> [The problem] Transcribe the records below exactly as they appear, omitting any pictures.

## START Data for processing

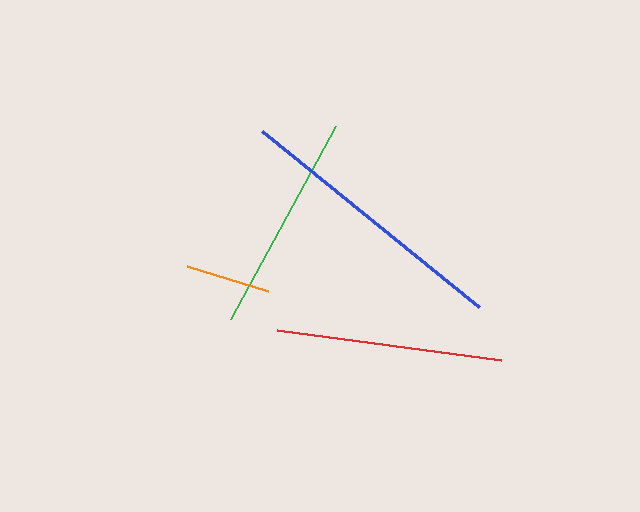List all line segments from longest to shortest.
From longest to shortest: blue, red and green (about equal), orange.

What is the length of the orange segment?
The orange segment is approximately 85 pixels long.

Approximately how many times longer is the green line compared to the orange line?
The green line is approximately 2.6 times the length of the orange line.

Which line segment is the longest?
The blue line is the longest at approximately 280 pixels.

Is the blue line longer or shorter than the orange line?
The blue line is longer than the orange line.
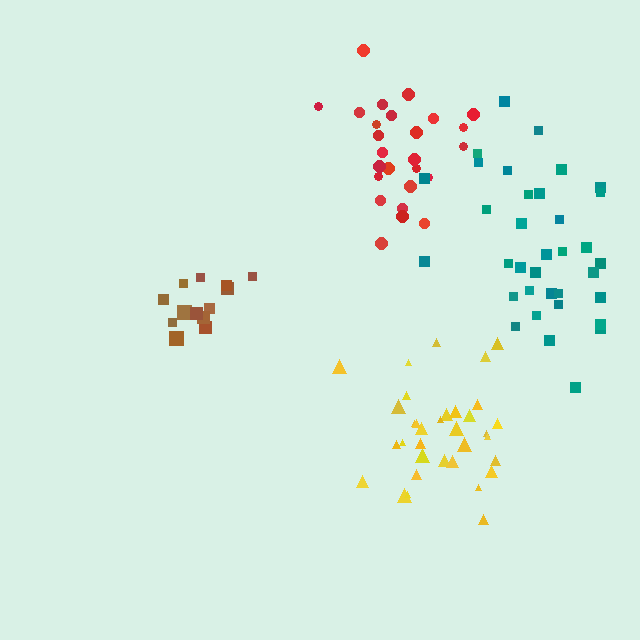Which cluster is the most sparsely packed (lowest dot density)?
Teal.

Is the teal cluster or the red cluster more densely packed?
Red.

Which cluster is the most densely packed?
Brown.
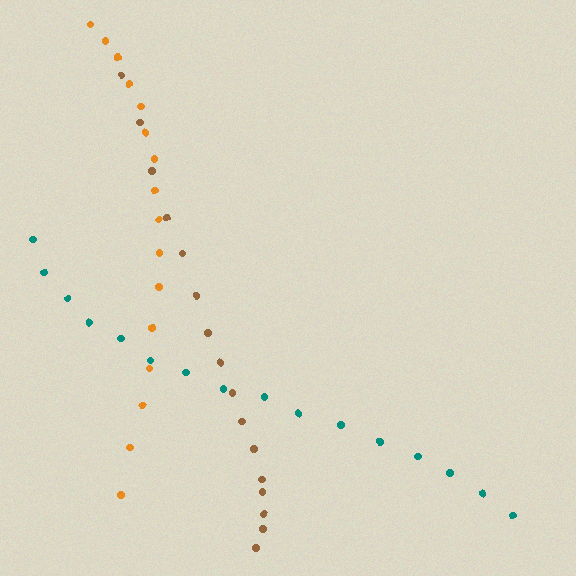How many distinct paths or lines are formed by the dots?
There are 3 distinct paths.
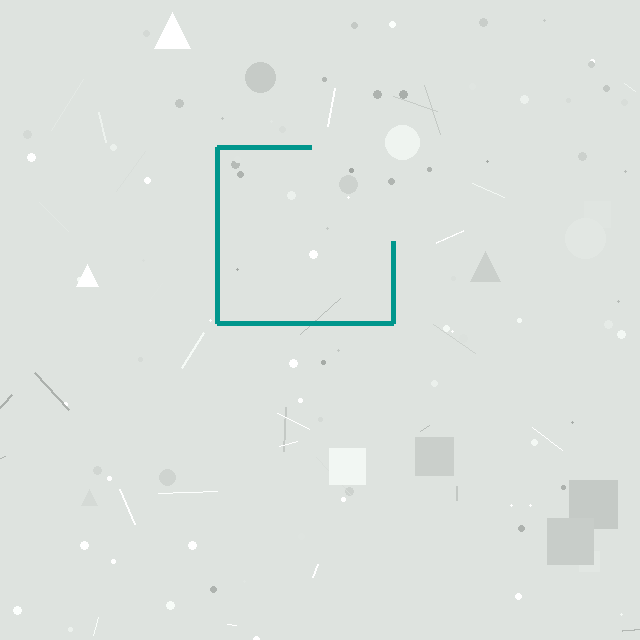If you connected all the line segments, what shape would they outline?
They would outline a square.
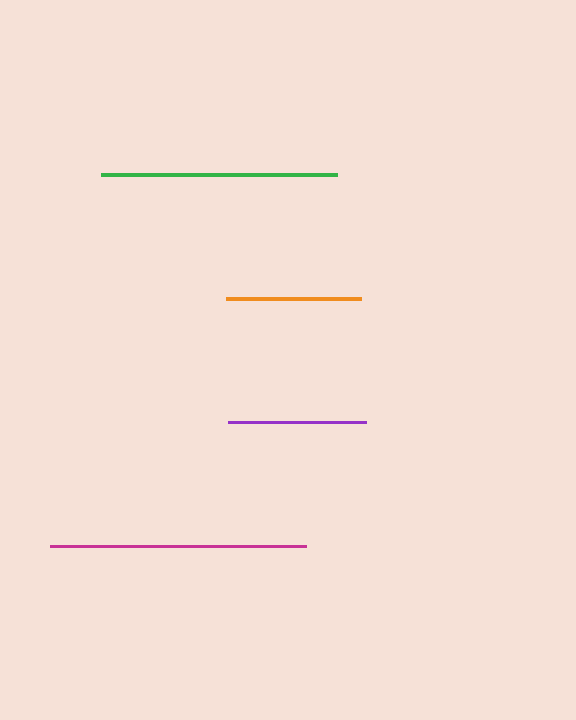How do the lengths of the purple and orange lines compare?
The purple and orange lines are approximately the same length.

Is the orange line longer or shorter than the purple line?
The purple and orange lines are approximately the same length (about 138 and 135 pixels).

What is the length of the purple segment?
The purple segment is approximately 138 pixels long.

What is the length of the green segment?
The green segment is approximately 237 pixels long.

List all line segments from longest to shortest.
From longest to shortest: magenta and green (about equal), purple and orange (about equal).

## END Data for processing

> [Answer for this exercise]
List all line segments from longest to shortest.
From longest to shortest: blue, red and green (about equal), orange.

What is the length of the orange segment?
The orange segment is approximately 85 pixels long.

Approximately how many times longer is the green line compared to the orange line?
The green line is approximately 2.6 times the length of the orange line.

Which line segment is the longest?
The blue line is the longest at approximately 280 pixels.

Is the blue line longer or shorter than the orange line?
The blue line is longer than the orange line.
Which cluster is the most sparsely packed (lowest dot density)?
Teal.

Is the teal cluster or the red cluster more densely packed?
Red.

Which cluster is the most densely packed?
Brown.
How many distinct paths or lines are formed by the dots?
There are 3 distinct paths.
If you connected all the line segments, what shape would they outline?
They would outline a square.
How do the lengths of the purple and orange lines compare?
The purple and orange lines are approximately the same length.

Is the orange line longer or shorter than the purple line?
The purple and orange lines are approximately the same length (about 138 and 135 pixels).

What is the length of the purple segment?
The purple segment is approximately 138 pixels long.

What is the length of the green segment?
The green segment is approximately 237 pixels long.

List all line segments from longest to shortest.
From longest to shortest: magenta and green (about equal), purple and orange (about equal).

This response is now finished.